Information shown:
%%

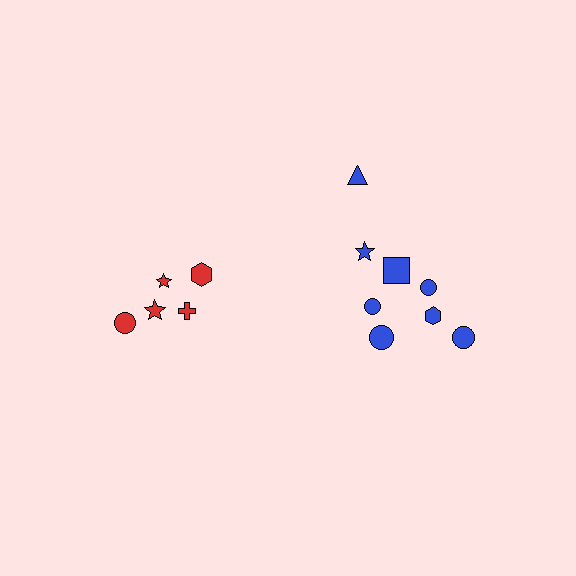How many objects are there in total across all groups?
There are 13 objects.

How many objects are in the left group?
There are 5 objects.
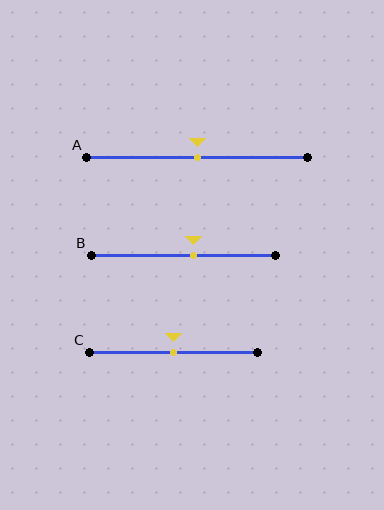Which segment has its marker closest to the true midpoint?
Segment A has its marker closest to the true midpoint.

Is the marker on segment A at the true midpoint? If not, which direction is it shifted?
Yes, the marker on segment A is at the true midpoint.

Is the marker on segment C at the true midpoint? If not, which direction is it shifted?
Yes, the marker on segment C is at the true midpoint.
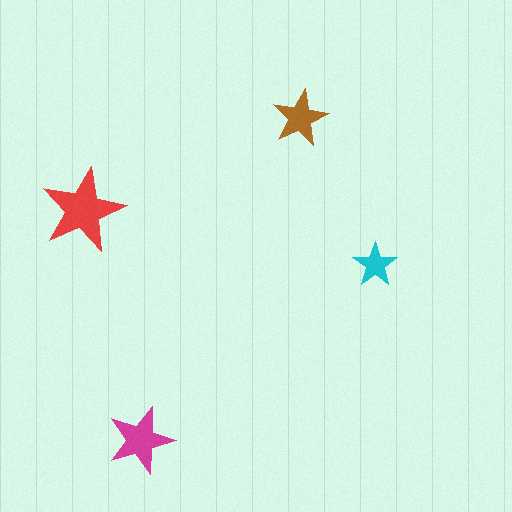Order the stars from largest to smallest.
the red one, the magenta one, the brown one, the cyan one.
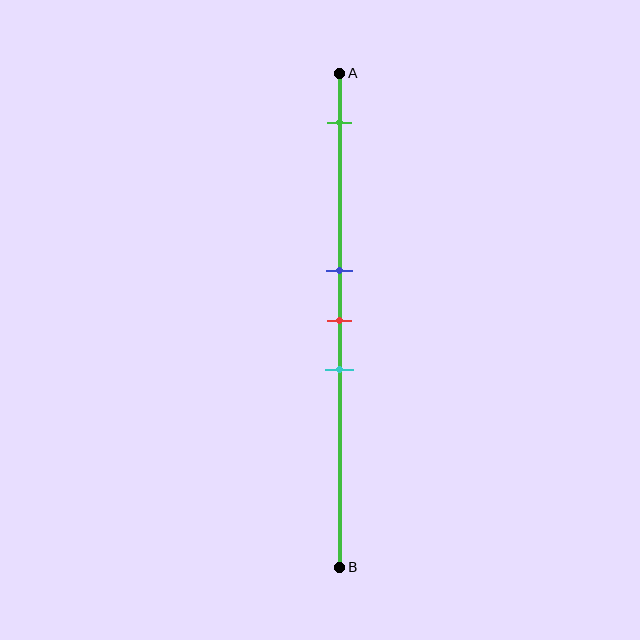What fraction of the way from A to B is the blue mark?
The blue mark is approximately 40% (0.4) of the way from A to B.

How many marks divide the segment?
There are 4 marks dividing the segment.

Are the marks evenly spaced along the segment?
No, the marks are not evenly spaced.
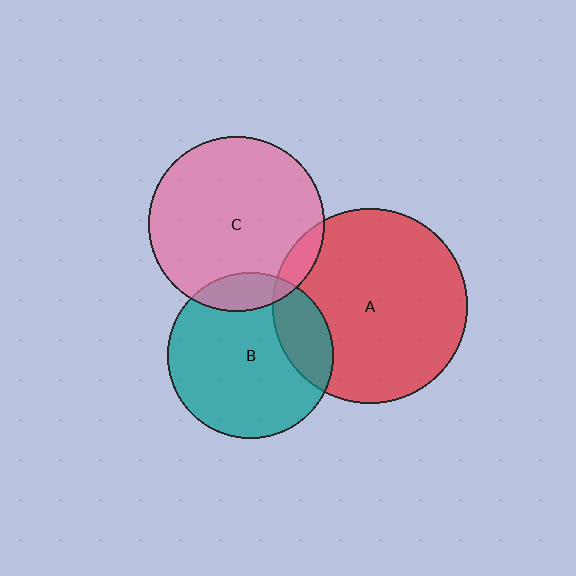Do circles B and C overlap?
Yes.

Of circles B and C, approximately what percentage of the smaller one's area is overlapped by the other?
Approximately 15%.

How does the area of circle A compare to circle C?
Approximately 1.2 times.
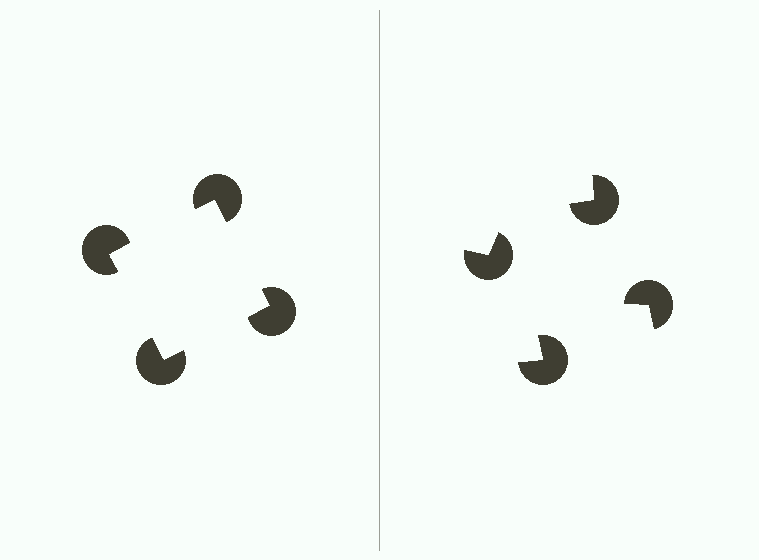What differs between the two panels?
The pac-man discs are positioned identically on both sides; only the wedge orientations differ. On the left they align to a square; on the right they are misaligned.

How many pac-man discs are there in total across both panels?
8 — 4 on each side.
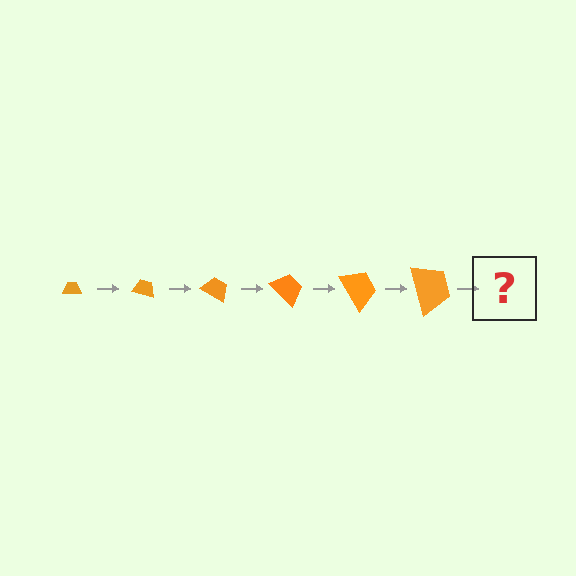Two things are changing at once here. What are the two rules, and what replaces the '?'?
The two rules are that the trapezoid grows larger each step and it rotates 15 degrees clockwise each step. The '?' should be a trapezoid, larger than the previous one and rotated 90 degrees clockwise from the start.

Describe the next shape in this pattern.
It should be a trapezoid, larger than the previous one and rotated 90 degrees clockwise from the start.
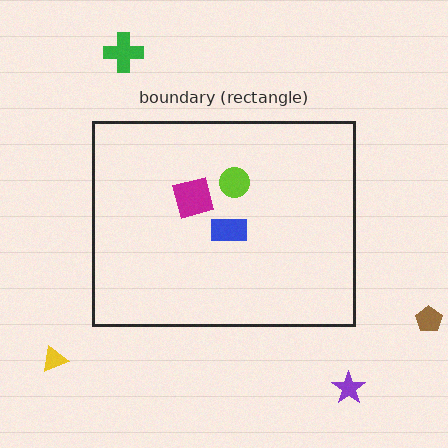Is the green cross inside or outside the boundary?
Outside.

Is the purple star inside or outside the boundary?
Outside.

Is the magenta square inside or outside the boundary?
Inside.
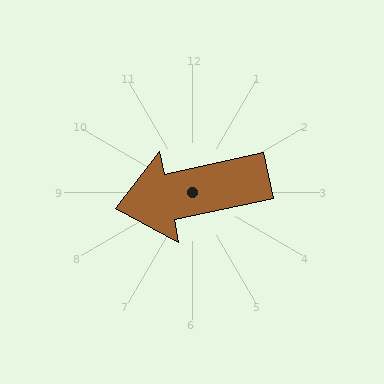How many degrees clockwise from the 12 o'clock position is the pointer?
Approximately 258 degrees.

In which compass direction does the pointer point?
West.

%%

The task: Please retype the lines from the one that contains "What differs between the two panels?" to the final line of the records, both included, exactly as written and without any pictures.

Correct output:
What differs between the two panels?
The pac-man discs are positioned identically on both sides; only the wedge orientations differ. On the left they align to a square; on the right they are misaligned.

How many pac-man discs are there in total across both panels?
8 — 4 on each side.
Two things are changing at once here. What are the two rules, and what replaces the '?'?
The two rules are that the trapezoid grows larger each step and it rotates 15 degrees clockwise each step. The '?' should be a trapezoid, larger than the previous one and rotated 90 degrees clockwise from the start.

Describe the next shape in this pattern.
It should be a trapezoid, larger than the previous one and rotated 90 degrees clockwise from the start.
Is the green cross inside or outside the boundary?
Outside.

Is the purple star inside or outside the boundary?
Outside.

Is the magenta square inside or outside the boundary?
Inside.
How many degrees clockwise from the 12 o'clock position is the pointer?
Approximately 258 degrees.

In which compass direction does the pointer point?
West.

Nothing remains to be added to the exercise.